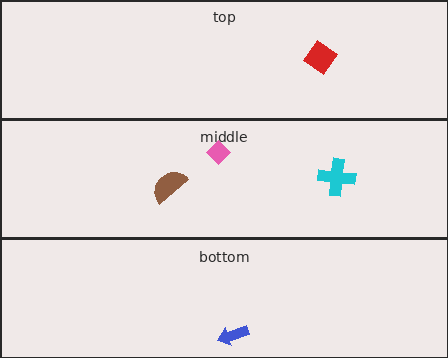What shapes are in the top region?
The red diamond.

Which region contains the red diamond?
The top region.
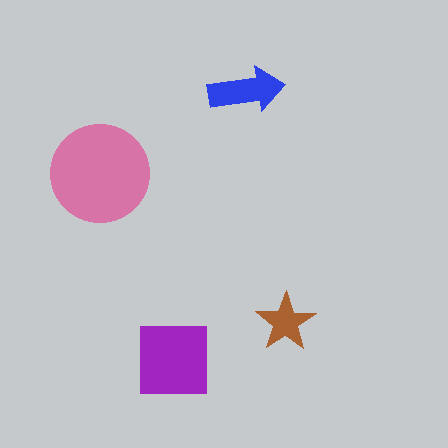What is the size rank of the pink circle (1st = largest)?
1st.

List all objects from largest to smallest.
The pink circle, the purple square, the blue arrow, the brown star.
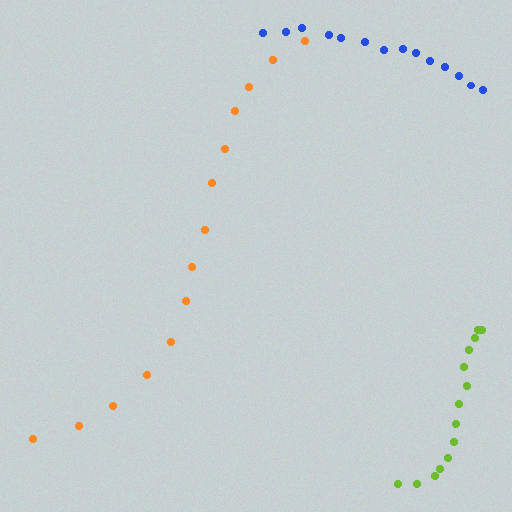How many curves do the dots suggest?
There are 3 distinct paths.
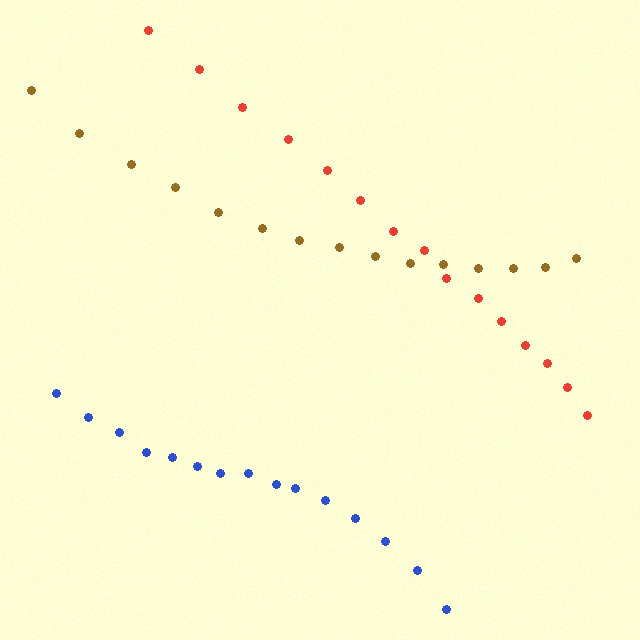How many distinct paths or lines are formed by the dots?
There are 3 distinct paths.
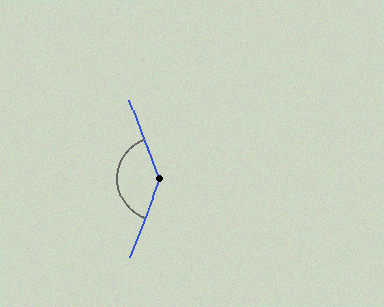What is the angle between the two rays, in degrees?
Approximately 138 degrees.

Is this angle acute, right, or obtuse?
It is obtuse.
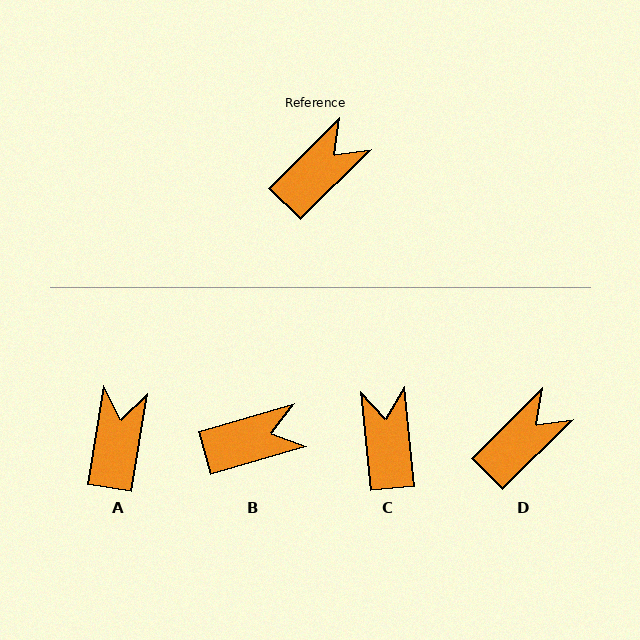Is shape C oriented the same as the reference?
No, it is off by about 51 degrees.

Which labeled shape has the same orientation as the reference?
D.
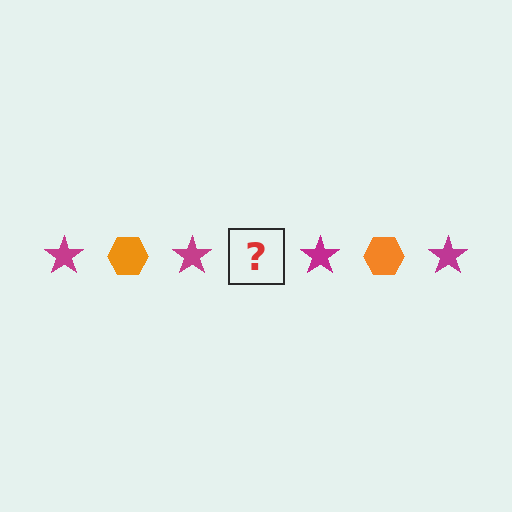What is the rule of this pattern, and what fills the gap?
The rule is that the pattern alternates between magenta star and orange hexagon. The gap should be filled with an orange hexagon.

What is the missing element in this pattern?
The missing element is an orange hexagon.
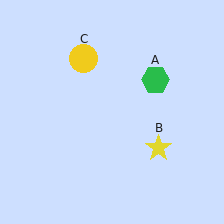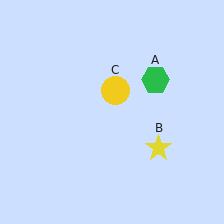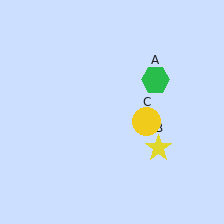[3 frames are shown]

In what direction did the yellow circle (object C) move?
The yellow circle (object C) moved down and to the right.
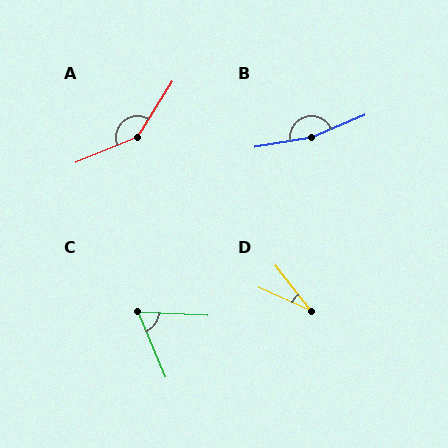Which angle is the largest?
B, at approximately 167 degrees.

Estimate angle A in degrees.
Approximately 145 degrees.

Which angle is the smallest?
D, at approximately 28 degrees.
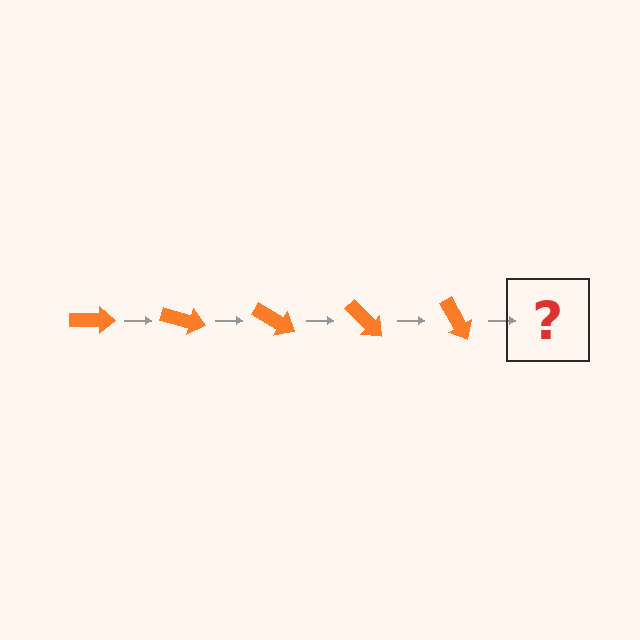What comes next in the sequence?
The next element should be an orange arrow rotated 75 degrees clockwise.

++++++

* [Aim of the exercise]:
Reproduce verbatim every line starting at the line that holds "What is the rule" and ending with the final line of the data; omit the pictures.

* [Answer to this problem]:
What is the rule of this pattern, and what fills the gap?
The rule is that the pattern alternates between magenta star and orange hexagon. The gap should be filled with an orange hexagon.

What is the missing element in this pattern?
The missing element is an orange hexagon.
[3 frames are shown]

In what direction did the yellow circle (object C) move?
The yellow circle (object C) moved down and to the right.
Which angle is the largest?
B, at approximately 167 degrees.

Estimate angle A in degrees.
Approximately 145 degrees.

Which angle is the smallest?
D, at approximately 28 degrees.
What comes next in the sequence?
The next element should be an orange arrow rotated 75 degrees clockwise.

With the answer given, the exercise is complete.